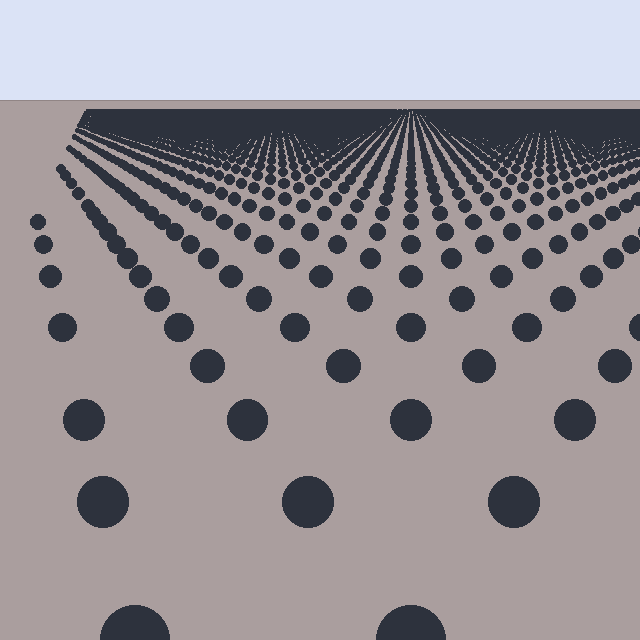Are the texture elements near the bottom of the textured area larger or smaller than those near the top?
Larger. Near the bottom, elements are closer to the viewer and appear at a bigger on-screen size.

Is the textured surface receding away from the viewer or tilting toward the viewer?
The surface is receding away from the viewer. Texture elements get smaller and denser toward the top.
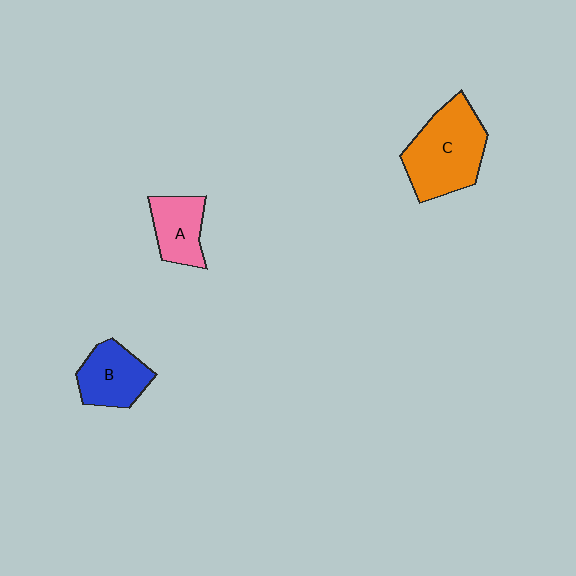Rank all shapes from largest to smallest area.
From largest to smallest: C (orange), B (blue), A (pink).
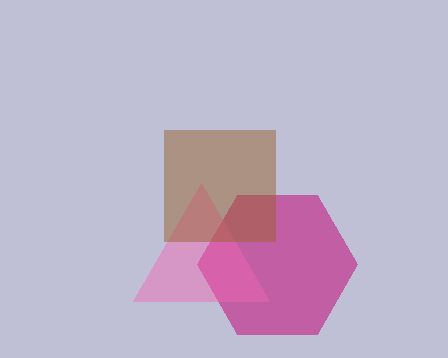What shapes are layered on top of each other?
The layered shapes are: a magenta hexagon, a pink triangle, a brown square.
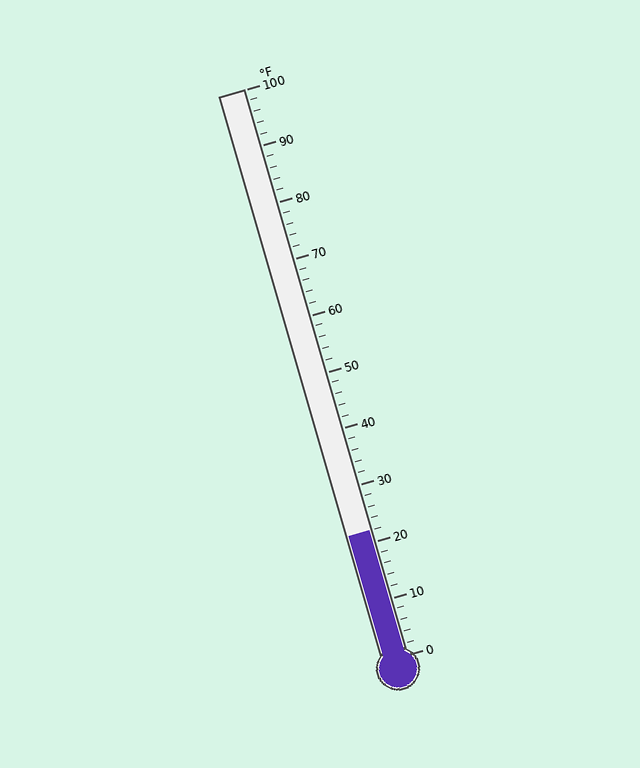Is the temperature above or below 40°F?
The temperature is below 40°F.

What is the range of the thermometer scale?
The thermometer scale ranges from 0°F to 100°F.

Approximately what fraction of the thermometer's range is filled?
The thermometer is filled to approximately 20% of its range.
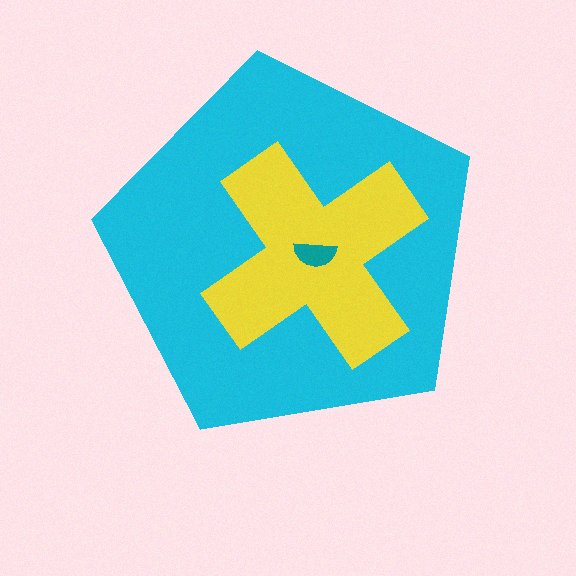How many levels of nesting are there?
3.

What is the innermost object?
The teal semicircle.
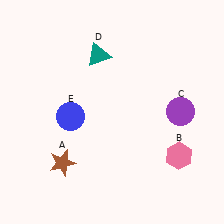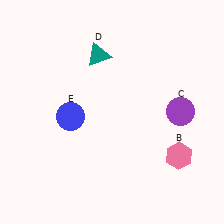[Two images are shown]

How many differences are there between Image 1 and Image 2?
There is 1 difference between the two images.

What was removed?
The brown star (A) was removed in Image 2.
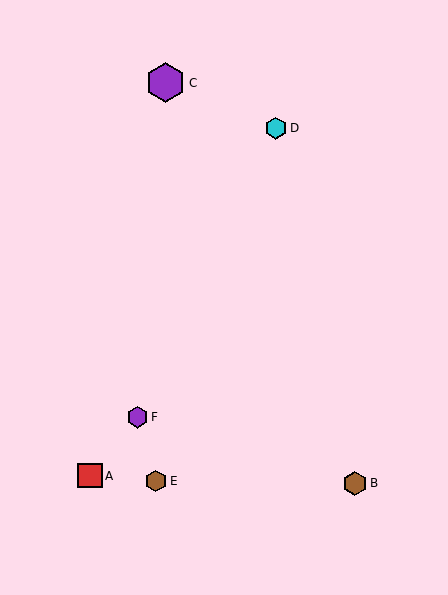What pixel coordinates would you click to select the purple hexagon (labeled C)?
Click at (166, 83) to select the purple hexagon C.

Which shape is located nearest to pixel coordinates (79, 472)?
The red square (labeled A) at (90, 476) is nearest to that location.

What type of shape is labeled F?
Shape F is a purple hexagon.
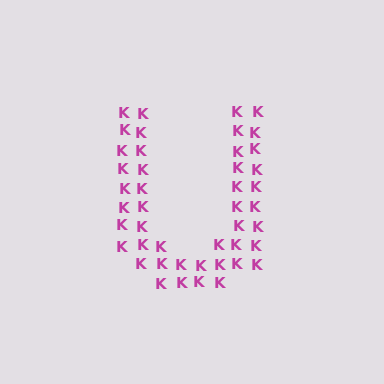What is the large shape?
The large shape is the letter U.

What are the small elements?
The small elements are letter K's.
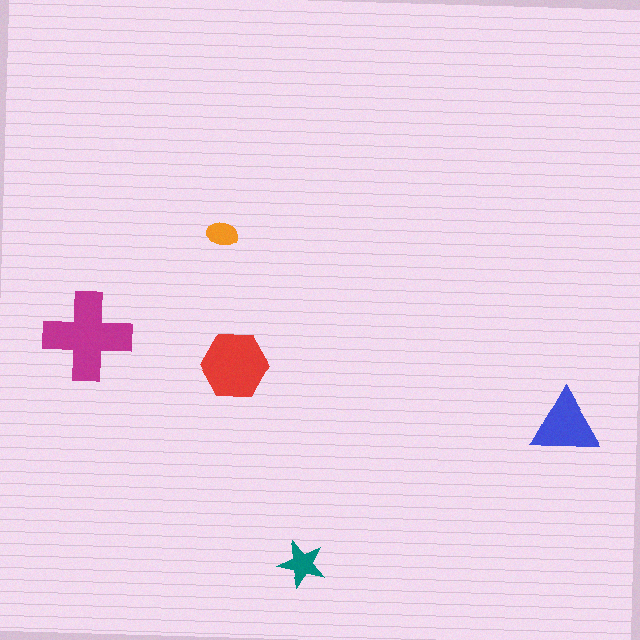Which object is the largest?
The magenta cross.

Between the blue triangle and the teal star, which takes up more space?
The blue triangle.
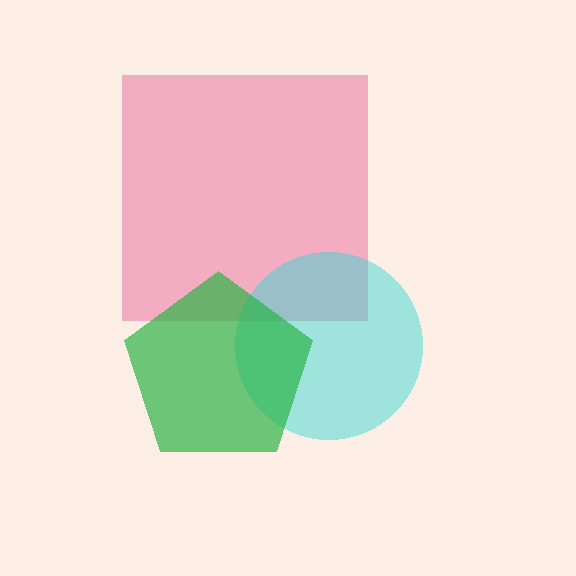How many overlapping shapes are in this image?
There are 3 overlapping shapes in the image.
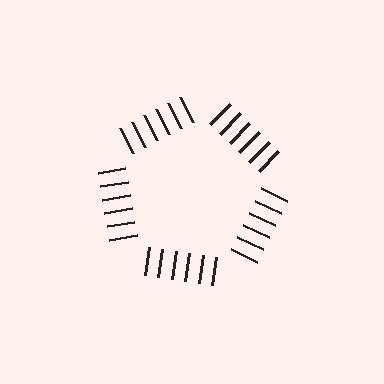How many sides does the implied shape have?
5 sides — the line-ends trace a pentagon.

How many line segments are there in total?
30 — 6 along each of the 5 edges.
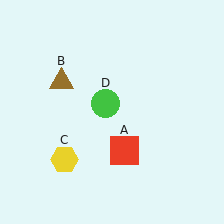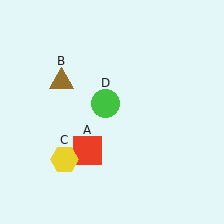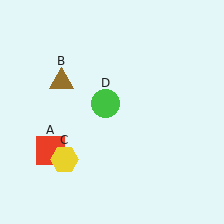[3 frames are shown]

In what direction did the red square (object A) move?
The red square (object A) moved left.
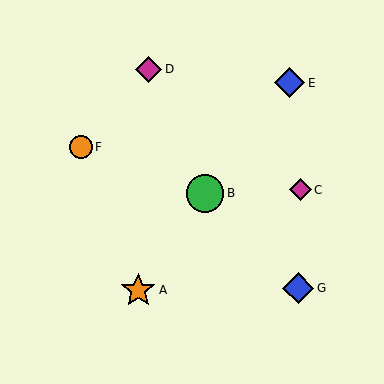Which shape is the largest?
The green circle (labeled B) is the largest.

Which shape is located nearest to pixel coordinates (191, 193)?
The green circle (labeled B) at (205, 193) is nearest to that location.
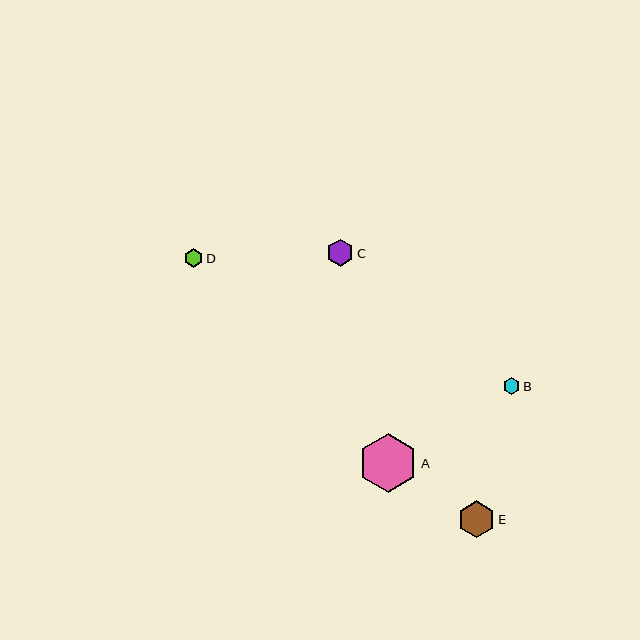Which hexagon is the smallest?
Hexagon B is the smallest with a size of approximately 17 pixels.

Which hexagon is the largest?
Hexagon A is the largest with a size of approximately 59 pixels.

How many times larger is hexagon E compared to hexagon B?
Hexagon E is approximately 2.2 times the size of hexagon B.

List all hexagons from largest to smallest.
From largest to smallest: A, E, C, D, B.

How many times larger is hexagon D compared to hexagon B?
Hexagon D is approximately 1.1 times the size of hexagon B.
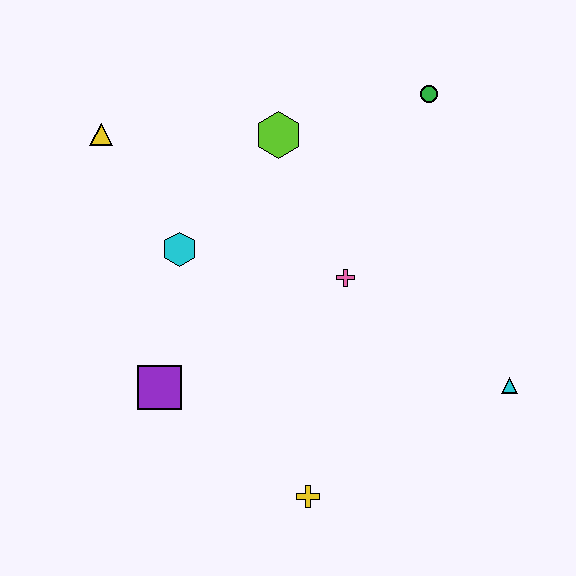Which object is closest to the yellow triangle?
The cyan hexagon is closest to the yellow triangle.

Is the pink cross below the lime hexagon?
Yes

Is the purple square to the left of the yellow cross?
Yes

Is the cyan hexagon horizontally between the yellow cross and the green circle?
No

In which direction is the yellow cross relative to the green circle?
The yellow cross is below the green circle.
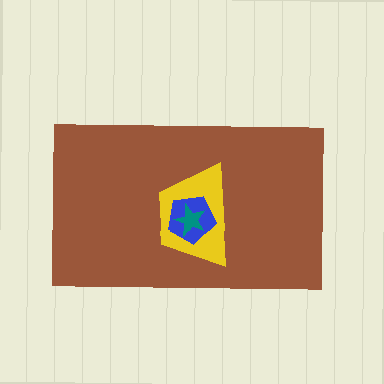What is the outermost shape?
The brown rectangle.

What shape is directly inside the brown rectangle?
The yellow trapezoid.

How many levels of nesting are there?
4.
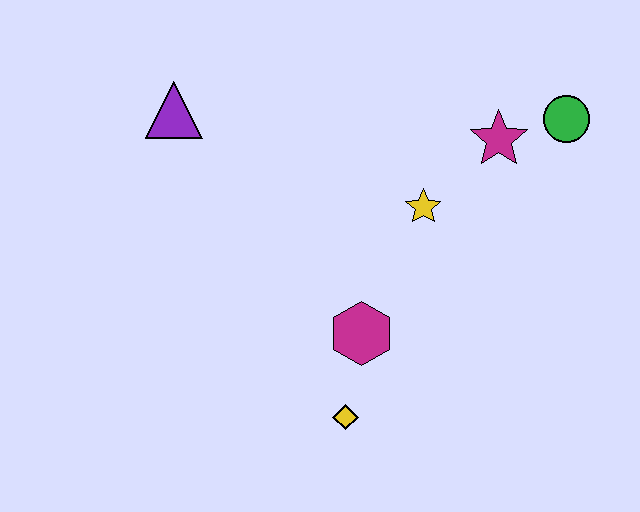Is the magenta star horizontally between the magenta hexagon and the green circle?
Yes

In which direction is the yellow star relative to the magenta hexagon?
The yellow star is above the magenta hexagon.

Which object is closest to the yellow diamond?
The magenta hexagon is closest to the yellow diamond.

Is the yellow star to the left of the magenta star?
Yes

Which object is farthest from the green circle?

**WHAT YOU NEED TO DO:** Omit every picture while copying the listing above exactly.

**RESPONSE:**
Are the texture elements near the bottom of the textured area larger or smaller than those near the top?
Larger. Near the bottom, elements are closer to the viewer and appear at a bigger on-screen size.

Is the textured surface receding away from the viewer or tilting toward the viewer?
The surface is receding away from the viewer. Texture elements get smaller and denser toward the top.
Rank all shapes from largest to smallest area.
From largest to smallest: C (orange), B (blue), A (pink).
What shapes are layered on top of each other?
The layered shapes are: a magenta hexagon, a pink triangle, a brown square.
Is the temperature above or below 40°F?
The temperature is below 40°F.

What is the range of the thermometer scale?
The thermometer scale ranges from 0°F to 100°F.

Approximately what fraction of the thermometer's range is filled?
The thermometer is filled to approximately 20% of its range.
How many levels of nesting are there?
3.

What is the innermost object?
The teal semicircle.
[Two images are shown]

How many differences are there between Image 1 and Image 2?
There is 1 difference between the two images.

What was removed?
The brown star (A) was removed in Image 2.
What pixel coordinates would you click to select the purple hexagon (labeled C)?
Click at (166, 83) to select the purple hexagon C.

Which shape is located nearest to pixel coordinates (79, 472)?
The red square (labeled A) at (90, 476) is nearest to that location.

What type of shape is labeled F?
Shape F is a purple hexagon.
What is the large shape?
The large shape is the letter U.

What are the small elements?
The small elements are letter K's.
Which object is the largest?
The magenta cross.

Between the blue triangle and the teal star, which takes up more space?
The blue triangle.
How many overlapping shapes are in this image?
There are 3 overlapping shapes in the image.
How many sides does the implied shape have?
5 sides — the line-ends trace a pentagon.

How many line segments are there in total?
30 — 6 along each of the 5 edges.
[3 frames are shown]

In what direction did the red square (object A) move?
The red square (object A) moved left.
Which shape is the largest?
The green circle (labeled B) is the largest.

Which shape is located nearest to pixel coordinates (191, 193)?
The green circle (labeled B) at (205, 193) is nearest to that location.
Which hexagon is the smallest?
Hexagon B is the smallest with a size of approximately 17 pixels.

Which hexagon is the largest?
Hexagon A is the largest with a size of approximately 59 pixels.

How many times larger is hexagon E compared to hexagon B?
Hexagon E is approximately 2.2 times the size of hexagon B.

List all hexagons from largest to smallest.
From largest to smallest: A, E, C, D, B.

How many times larger is hexagon D compared to hexagon B?
Hexagon D is approximately 1.1 times the size of hexagon B.
Which object is closest to the yellow triangle?
The cyan hexagon is closest to the yellow triangle.

Is the pink cross below the lime hexagon?
Yes

Is the purple square to the left of the yellow cross?
Yes

Is the cyan hexagon horizontally between the yellow cross and the green circle?
No

In which direction is the yellow cross relative to the green circle?
The yellow cross is below the green circle.
What is the outermost shape?
The brown rectangle.

What shape is directly inside the brown rectangle?
The yellow trapezoid.

How many levels of nesting are there?
4.
Is the magenta star horizontally between the magenta hexagon and the green circle?
Yes

In which direction is the yellow star relative to the magenta hexagon?
The yellow star is above the magenta hexagon.

Which object is closest to the yellow diamond?
The magenta hexagon is closest to the yellow diamond.

Is the yellow star to the left of the magenta star?
Yes

Which object is farthest from the green circle?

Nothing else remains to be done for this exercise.